What you are asked to do —
Below this line are records; write out exactly the lines from the one containing "List the objects from nearest to farthest." through the one containing "Is the lime", with the pictures left out.

** begin Supplied data **

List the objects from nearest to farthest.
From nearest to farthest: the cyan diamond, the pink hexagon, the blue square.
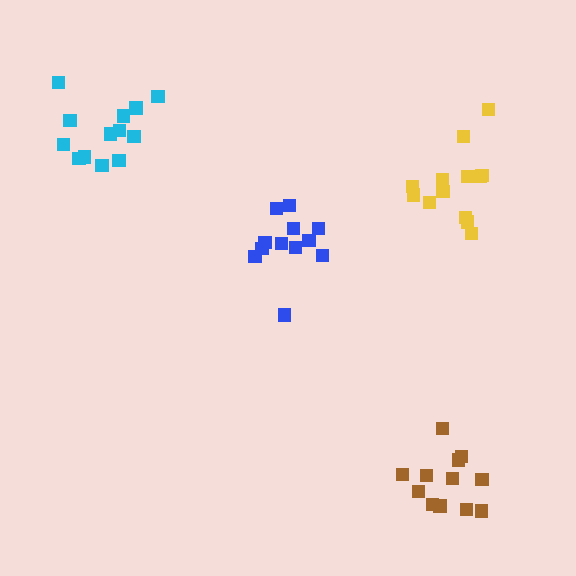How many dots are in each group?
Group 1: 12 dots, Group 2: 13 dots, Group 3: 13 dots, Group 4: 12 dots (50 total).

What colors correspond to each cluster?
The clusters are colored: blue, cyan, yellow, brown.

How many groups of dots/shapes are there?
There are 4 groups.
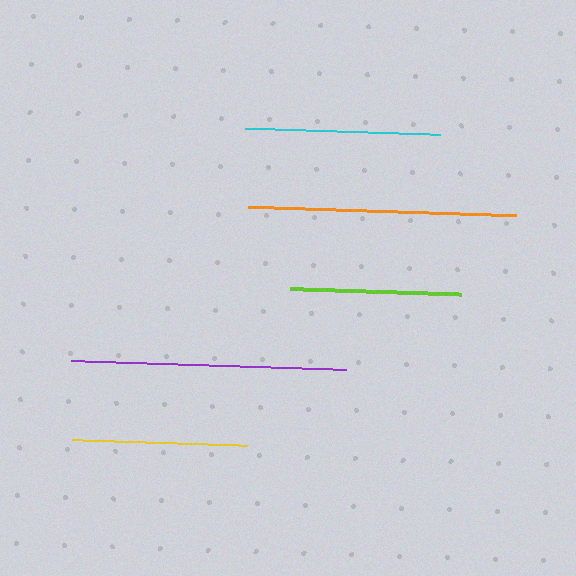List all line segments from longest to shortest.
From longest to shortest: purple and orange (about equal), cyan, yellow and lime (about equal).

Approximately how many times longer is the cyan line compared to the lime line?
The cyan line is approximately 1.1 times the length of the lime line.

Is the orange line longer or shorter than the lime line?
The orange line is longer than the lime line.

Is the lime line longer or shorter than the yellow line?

** end Supplied data **
** begin Supplied data **

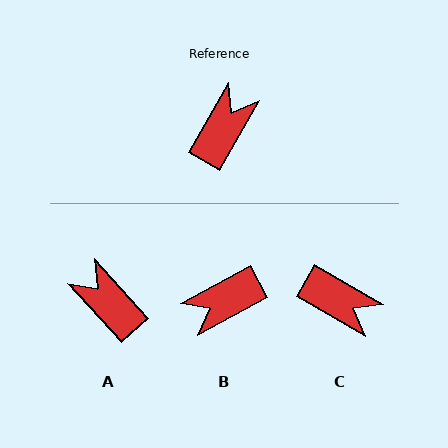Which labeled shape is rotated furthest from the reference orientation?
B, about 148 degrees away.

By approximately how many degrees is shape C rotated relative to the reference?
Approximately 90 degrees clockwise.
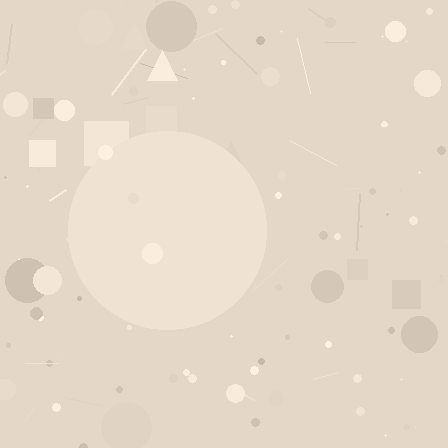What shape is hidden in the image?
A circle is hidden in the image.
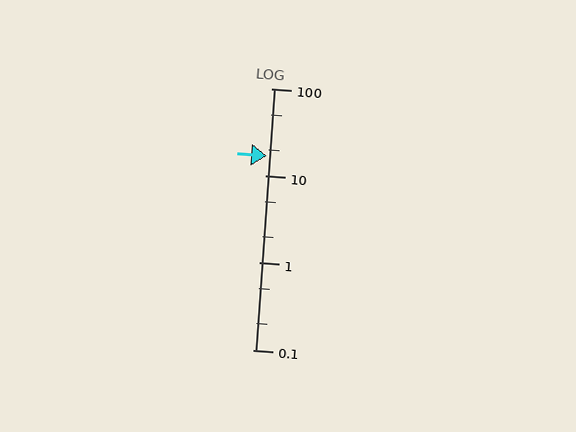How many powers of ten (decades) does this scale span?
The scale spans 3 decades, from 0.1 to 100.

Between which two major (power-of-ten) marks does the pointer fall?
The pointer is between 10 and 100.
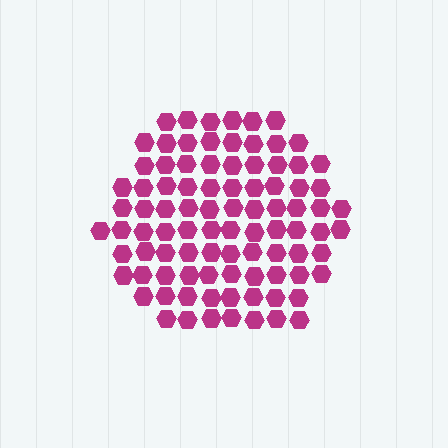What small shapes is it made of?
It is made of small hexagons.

** end Supplied data **
** begin Supplied data **

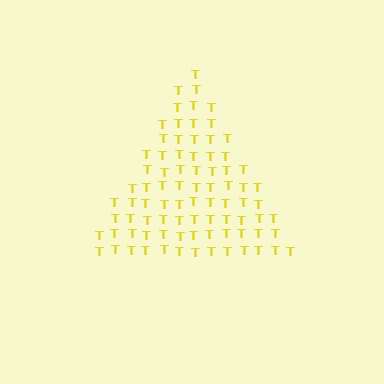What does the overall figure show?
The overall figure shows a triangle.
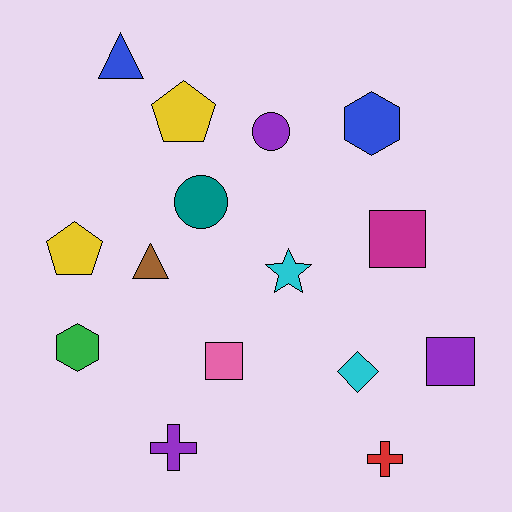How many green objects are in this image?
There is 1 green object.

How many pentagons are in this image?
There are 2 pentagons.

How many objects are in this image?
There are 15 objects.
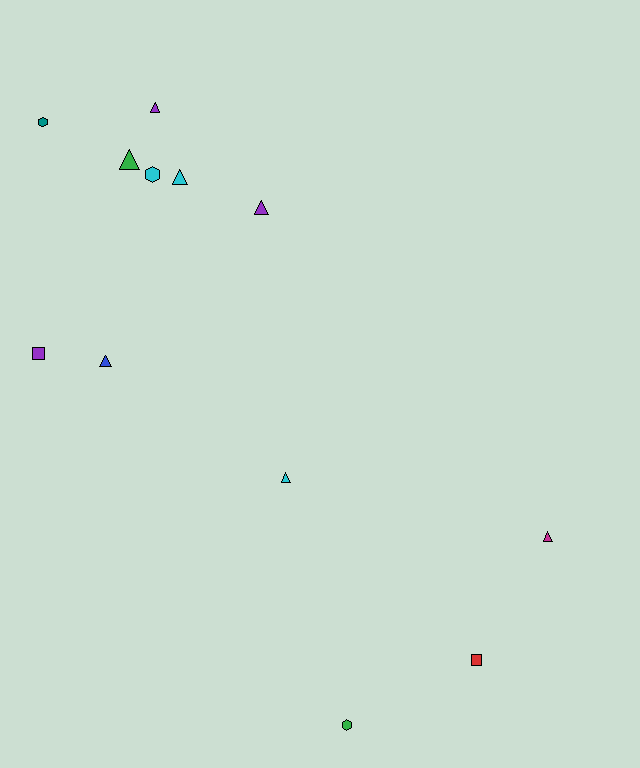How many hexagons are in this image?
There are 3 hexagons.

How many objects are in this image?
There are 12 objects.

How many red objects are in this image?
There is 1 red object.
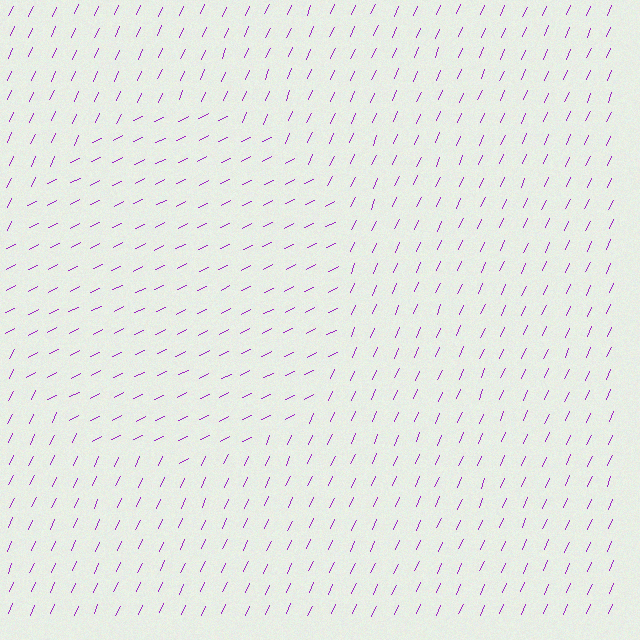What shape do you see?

** end Supplied data **

Answer below —
List the objects from nearest to farthest.
From nearest to farthest: the cyan diamond, the pink hexagon, the blue square.
How many dots are in each group?
Group 1: 12 dots, Group 2: 13 dots, Group 3: 13 dots, Group 4: 12 dots (50 total).

What colors correspond to each cluster?
The clusters are colored: blue, cyan, yellow, brown.

How many groups of dots/shapes are there?
There are 4 groups.
List all line segments from longest to shortest.
From longest to shortest: purple and orange (about equal), cyan, yellow and lime (about equal).

Approximately how many times longer is the cyan line compared to the lime line?
The cyan line is approximately 1.1 times the length of the lime line.

Is the orange line longer or shorter than the lime line?
The orange line is longer than the lime line.

Is the lime line longer or shorter than the yellow line?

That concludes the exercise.